[PROVIDED RECORDS — start]
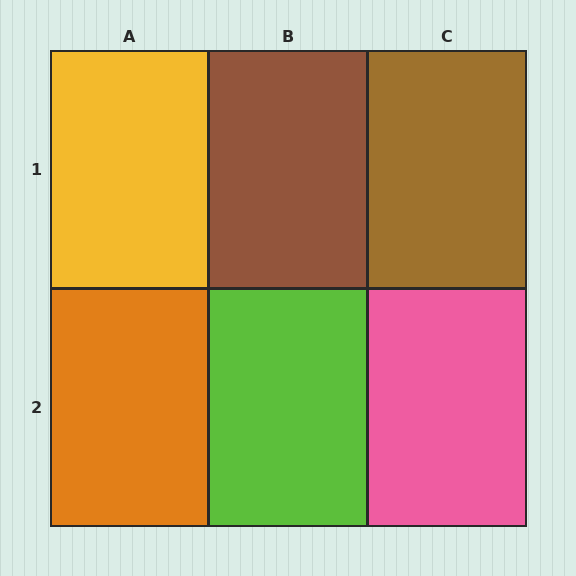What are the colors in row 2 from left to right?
Orange, lime, pink.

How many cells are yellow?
1 cell is yellow.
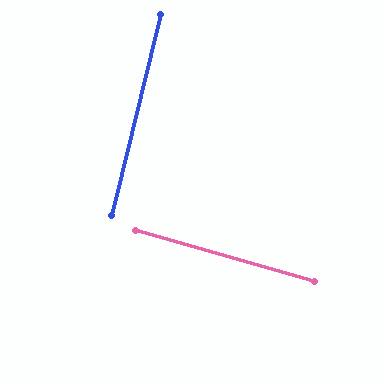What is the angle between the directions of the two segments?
Approximately 88 degrees.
[PROVIDED RECORDS — finish]
▸ **YOUR INSTRUCTIONS**:
Keep the pictures out while you retype all of the data above exactly as it appears.

▸ **RESULT**:
What are the colors in row 2 from left to right?
Orange, lime, pink.

How many cells are yellow?
1 cell is yellow.
What is the angle between the directions of the two segments?
Approximately 88 degrees.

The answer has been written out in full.